> [Data provided]:
* start *
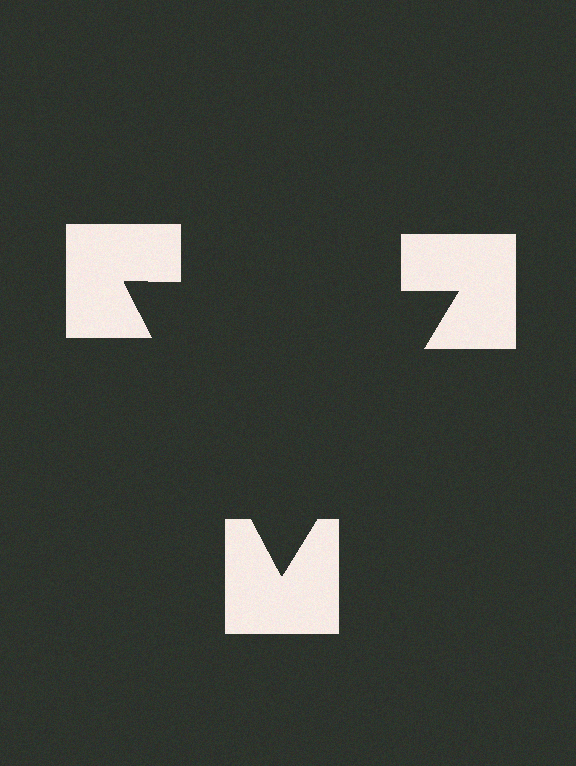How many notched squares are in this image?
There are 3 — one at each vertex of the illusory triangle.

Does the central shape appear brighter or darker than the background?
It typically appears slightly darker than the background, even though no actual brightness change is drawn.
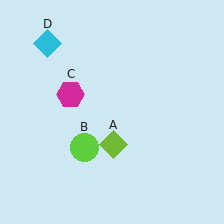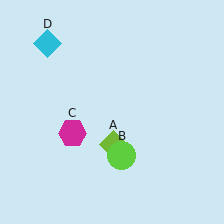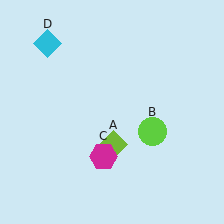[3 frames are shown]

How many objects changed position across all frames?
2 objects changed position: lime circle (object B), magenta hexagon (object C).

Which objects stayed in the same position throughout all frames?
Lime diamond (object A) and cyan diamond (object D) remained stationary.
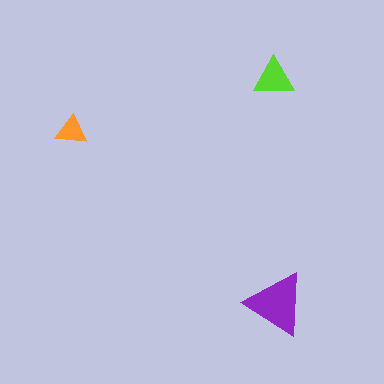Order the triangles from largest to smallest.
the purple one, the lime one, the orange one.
* end *
* start *
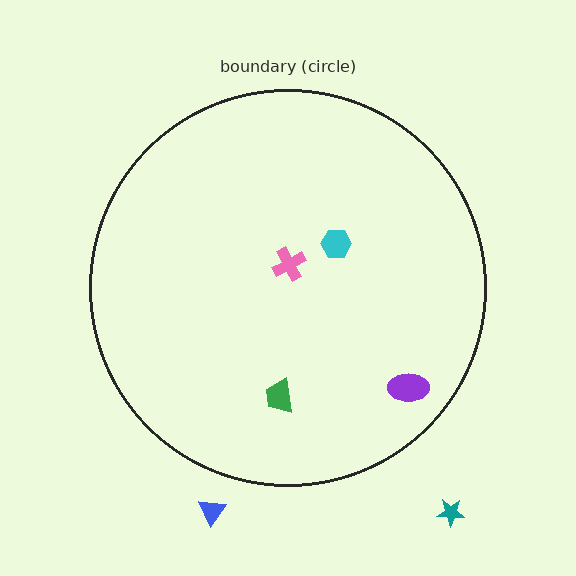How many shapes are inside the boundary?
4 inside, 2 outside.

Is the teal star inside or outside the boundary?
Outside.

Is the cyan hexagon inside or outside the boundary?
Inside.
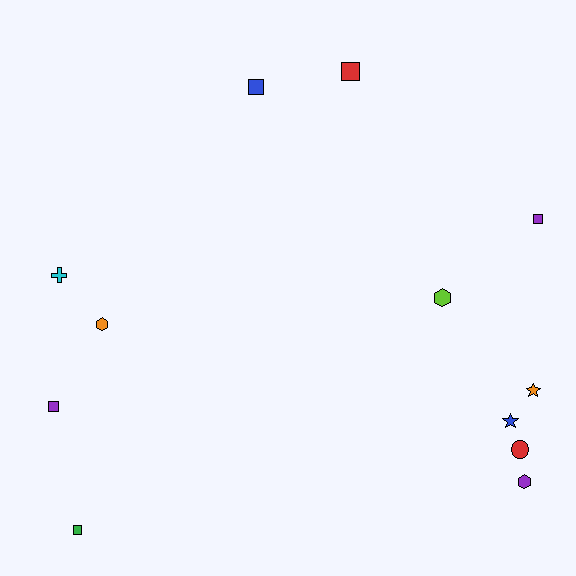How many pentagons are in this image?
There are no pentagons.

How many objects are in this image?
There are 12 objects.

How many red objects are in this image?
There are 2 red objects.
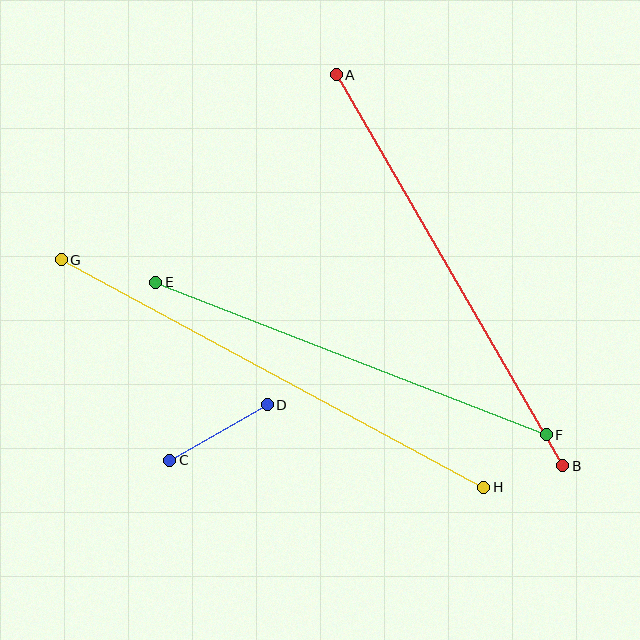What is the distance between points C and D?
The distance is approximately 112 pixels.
* end *
> [What to do]: Print everything from the line with "How many notched squares are in this image?" down to the line with "[3 frames are shown]" in the entries above, both lines included and nothing more, without the pictures.

> [Expected answer]:
How many notched squares are in this image?
There are 3 — one at each vertex of the illusory triangle.

Does the central shape appear brighter or darker than the background?
It typically appears slightly darker than the background, even though no actual brightness change is drawn.
[3 frames are shown]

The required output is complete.